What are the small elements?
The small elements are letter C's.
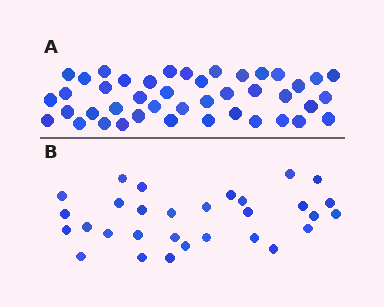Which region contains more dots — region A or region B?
Region A (the top region) has more dots.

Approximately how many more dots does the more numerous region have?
Region A has approximately 15 more dots than region B.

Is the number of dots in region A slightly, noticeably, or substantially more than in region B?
Region A has noticeably more, but not dramatically so. The ratio is roughly 1.4 to 1.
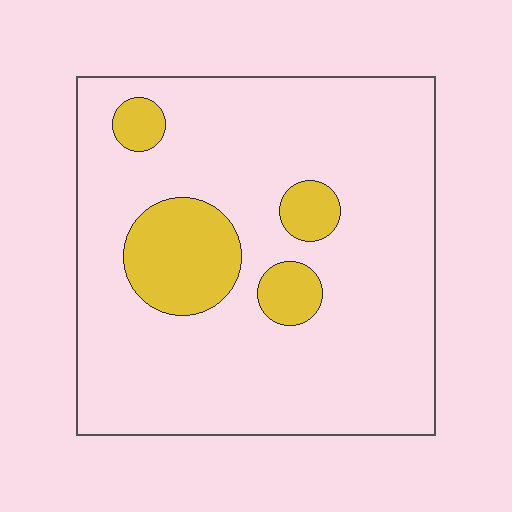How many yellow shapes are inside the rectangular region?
4.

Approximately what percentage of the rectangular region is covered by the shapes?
Approximately 15%.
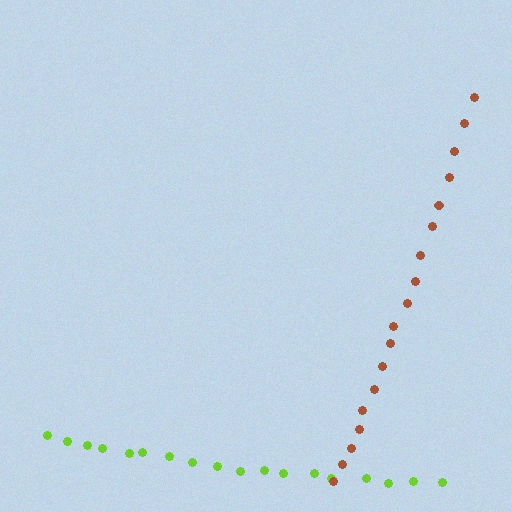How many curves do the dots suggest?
There are 2 distinct paths.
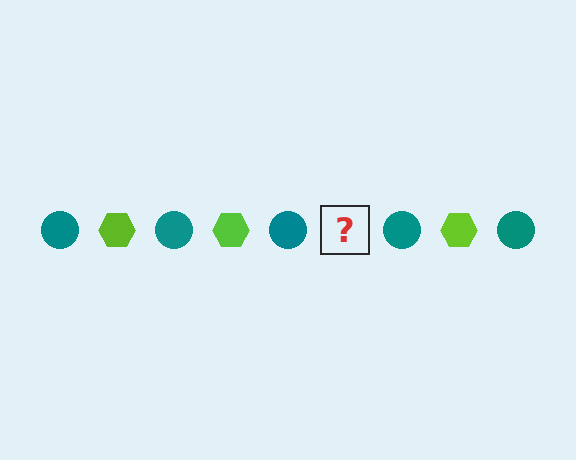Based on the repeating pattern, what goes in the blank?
The blank should be a lime hexagon.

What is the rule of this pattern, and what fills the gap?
The rule is that the pattern alternates between teal circle and lime hexagon. The gap should be filled with a lime hexagon.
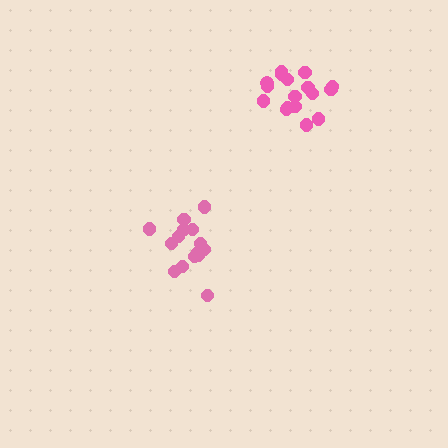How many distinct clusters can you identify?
There are 2 distinct clusters.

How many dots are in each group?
Group 1: 15 dots, Group 2: 17 dots (32 total).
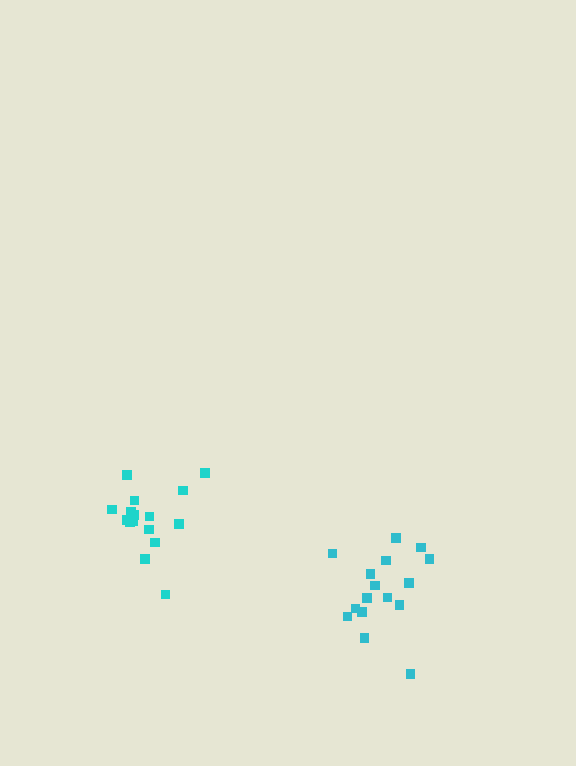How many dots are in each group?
Group 1: 16 dots, Group 2: 16 dots (32 total).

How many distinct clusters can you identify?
There are 2 distinct clusters.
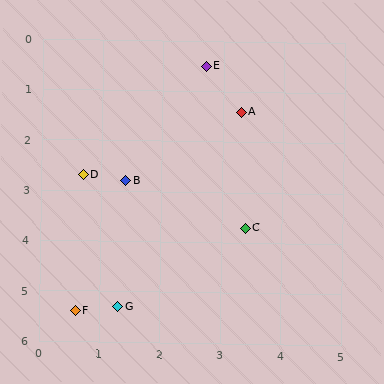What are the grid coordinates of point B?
Point B is at approximately (1.4, 2.8).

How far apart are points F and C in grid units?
Points F and C are about 3.3 grid units apart.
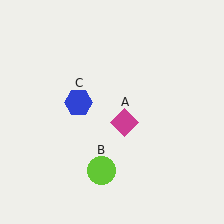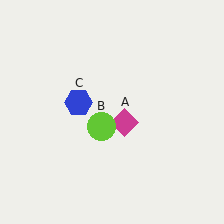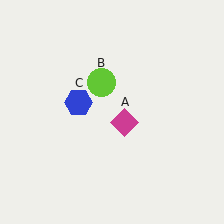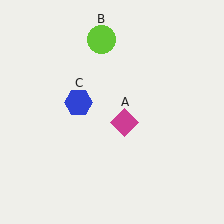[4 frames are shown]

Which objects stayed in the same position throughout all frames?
Magenta diamond (object A) and blue hexagon (object C) remained stationary.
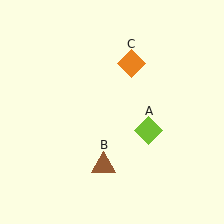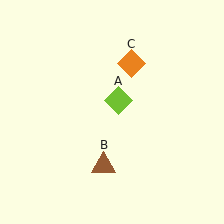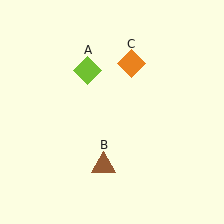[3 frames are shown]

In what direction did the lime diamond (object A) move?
The lime diamond (object A) moved up and to the left.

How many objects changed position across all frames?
1 object changed position: lime diamond (object A).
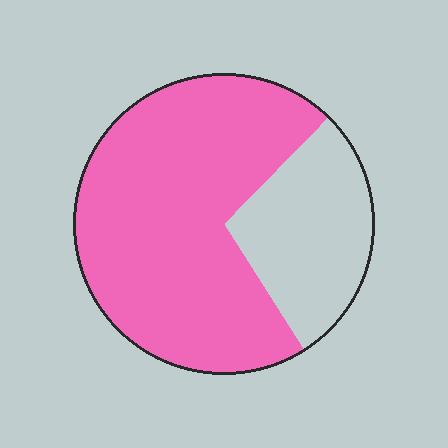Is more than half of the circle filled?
Yes.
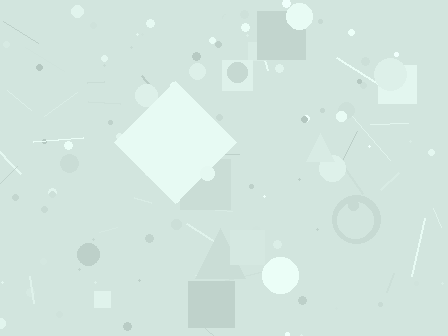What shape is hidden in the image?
A diamond is hidden in the image.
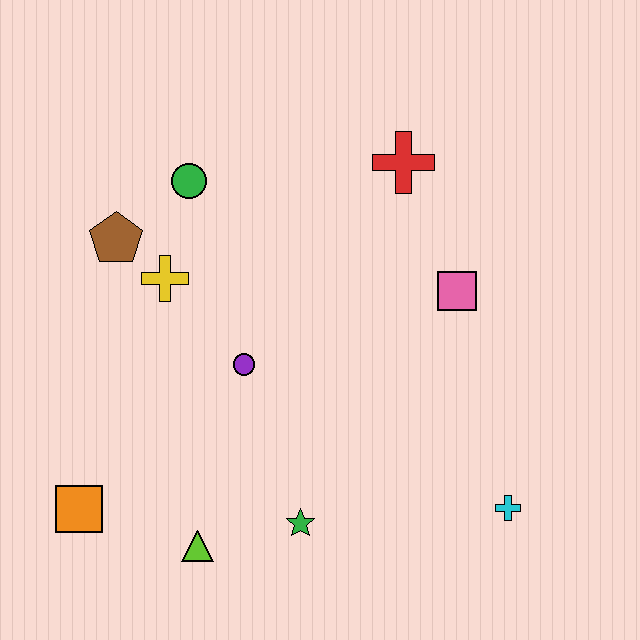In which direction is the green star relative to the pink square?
The green star is below the pink square.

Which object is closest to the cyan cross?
The green star is closest to the cyan cross.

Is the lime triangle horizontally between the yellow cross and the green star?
Yes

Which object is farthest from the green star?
The red cross is farthest from the green star.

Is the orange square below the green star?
No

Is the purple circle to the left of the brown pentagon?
No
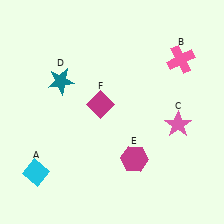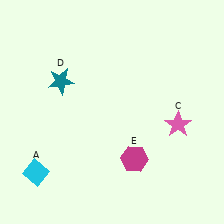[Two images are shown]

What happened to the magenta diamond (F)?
The magenta diamond (F) was removed in Image 2. It was in the top-left area of Image 1.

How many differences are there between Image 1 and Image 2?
There are 2 differences between the two images.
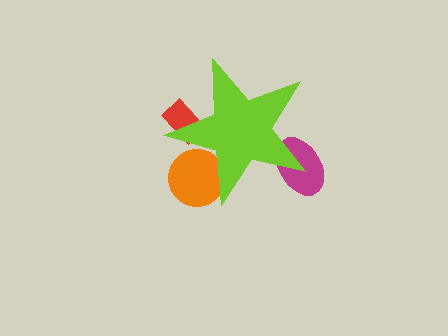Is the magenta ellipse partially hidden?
Yes, the magenta ellipse is partially hidden behind the lime star.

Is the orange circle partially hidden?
Yes, the orange circle is partially hidden behind the lime star.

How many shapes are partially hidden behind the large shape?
3 shapes are partially hidden.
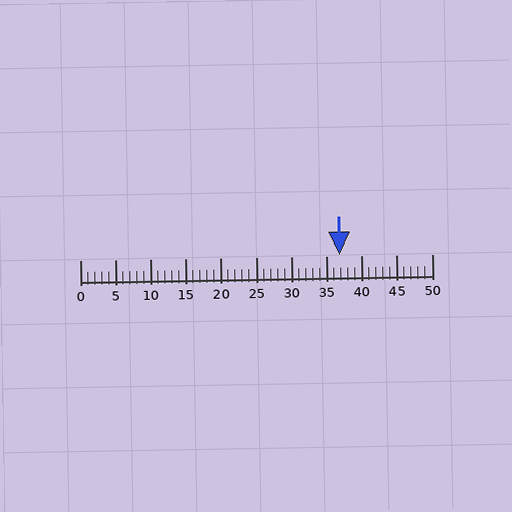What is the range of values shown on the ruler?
The ruler shows values from 0 to 50.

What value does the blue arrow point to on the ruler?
The blue arrow points to approximately 37.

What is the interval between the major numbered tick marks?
The major tick marks are spaced 5 units apart.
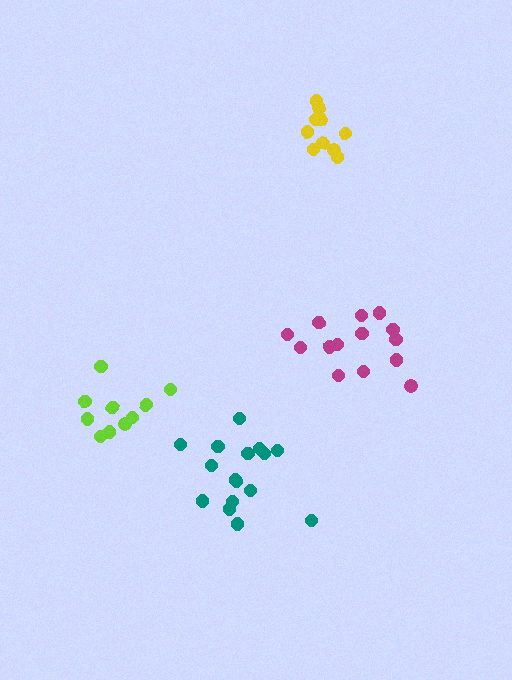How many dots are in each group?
Group 1: 10 dots, Group 2: 16 dots, Group 3: 10 dots, Group 4: 14 dots (50 total).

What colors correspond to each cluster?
The clusters are colored: yellow, teal, lime, magenta.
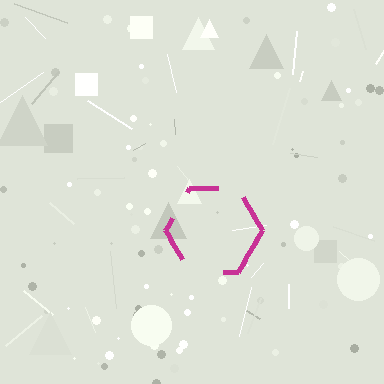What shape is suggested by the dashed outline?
The dashed outline suggests a hexagon.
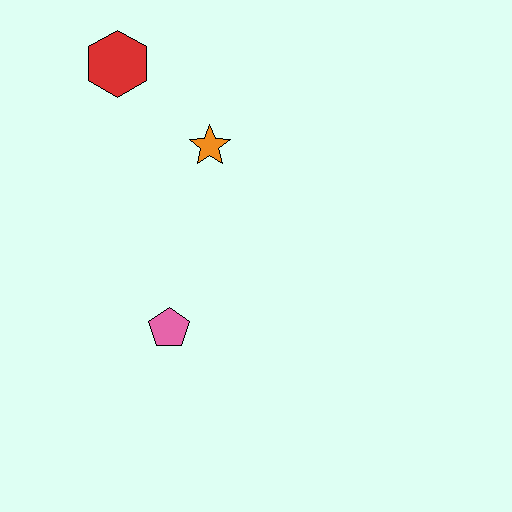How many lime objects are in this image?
There are no lime objects.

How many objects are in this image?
There are 3 objects.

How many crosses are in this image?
There are no crosses.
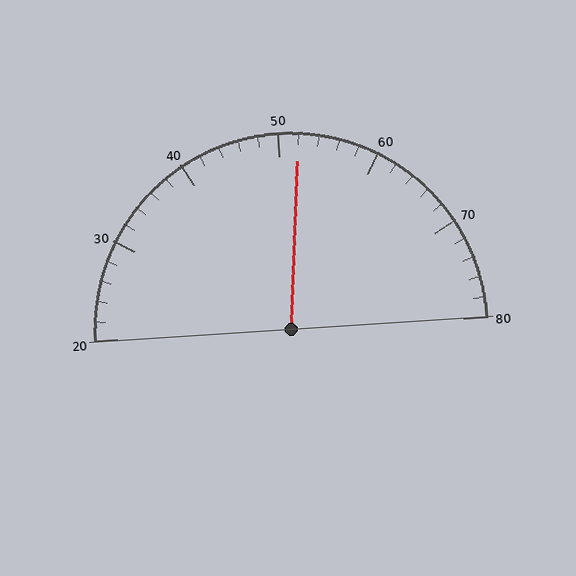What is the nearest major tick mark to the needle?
The nearest major tick mark is 50.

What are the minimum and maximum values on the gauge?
The gauge ranges from 20 to 80.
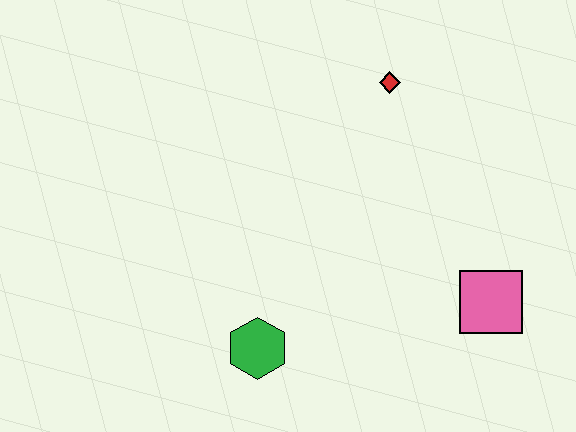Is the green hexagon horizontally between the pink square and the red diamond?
No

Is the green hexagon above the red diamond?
No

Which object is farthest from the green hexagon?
The red diamond is farthest from the green hexagon.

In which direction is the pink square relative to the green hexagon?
The pink square is to the right of the green hexagon.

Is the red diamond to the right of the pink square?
No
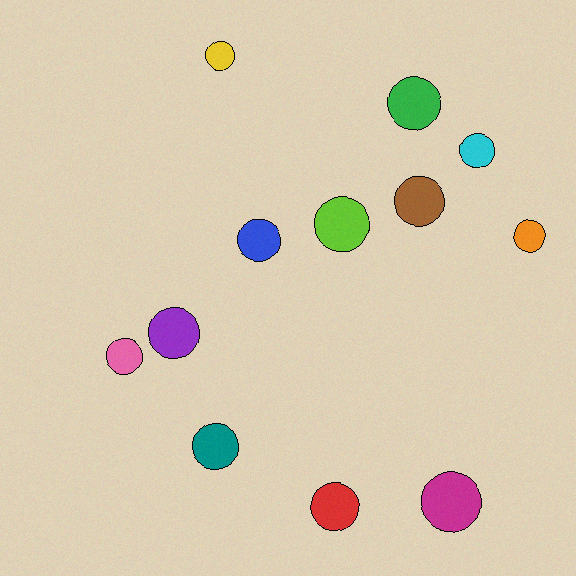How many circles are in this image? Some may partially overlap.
There are 12 circles.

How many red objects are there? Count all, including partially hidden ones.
There is 1 red object.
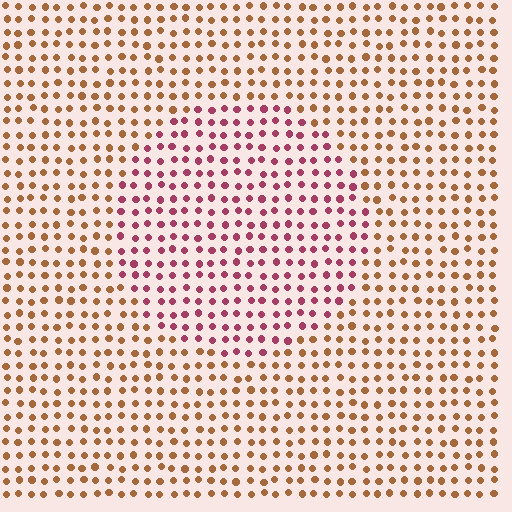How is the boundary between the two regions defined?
The boundary is defined purely by a slight shift in hue (about 48 degrees). Spacing, size, and orientation are identical on both sides.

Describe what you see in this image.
The image is filled with small brown elements in a uniform arrangement. A circle-shaped region is visible where the elements are tinted to a slightly different hue, forming a subtle color boundary.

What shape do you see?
I see a circle.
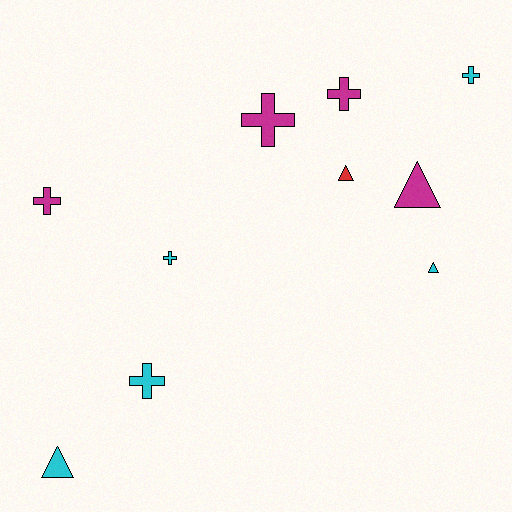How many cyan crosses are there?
There are 3 cyan crosses.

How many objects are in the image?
There are 10 objects.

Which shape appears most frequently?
Cross, with 6 objects.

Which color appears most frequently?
Cyan, with 5 objects.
---
What you have to do:
Print each line from the one containing "What are the minimum" through the last line of the listing, both included, exactly and with no pictures.

The response:
What are the minimum and maximum values on the gauge?
The gauge ranges from 20 to 80.
Is the green hexagon horizontally between the pink square and the red diamond?
No

Is the green hexagon above the red diamond?
No

Which object is farthest from the green hexagon?
The red diamond is farthest from the green hexagon.

In which direction is the pink square relative to the green hexagon?
The pink square is to the right of the green hexagon.

Is the red diamond to the right of the pink square?
No
How many circles are in this image? Some may partially overlap.
There are 12 circles.

How many red objects are there? Count all, including partially hidden ones.
There is 1 red object.
How is the boundary between the two regions defined?
The boundary is defined purely by a slight shift in hue (about 48 degrees). Spacing, size, and orientation are identical on both sides.

Describe what you see in this image.
The image is filled with small brown elements in a uniform arrangement. A circle-shaped region is visible where the elements are tinted to a slightly different hue, forming a subtle color boundary.

What shape do you see?
I see a circle.
How many cyan crosses are there?
There are 3 cyan crosses.

How many objects are in the image?
There are 10 objects.

Which shape appears most frequently?
Cross, with 6 objects.

Which color appears most frequently?
Cyan, with 5 objects.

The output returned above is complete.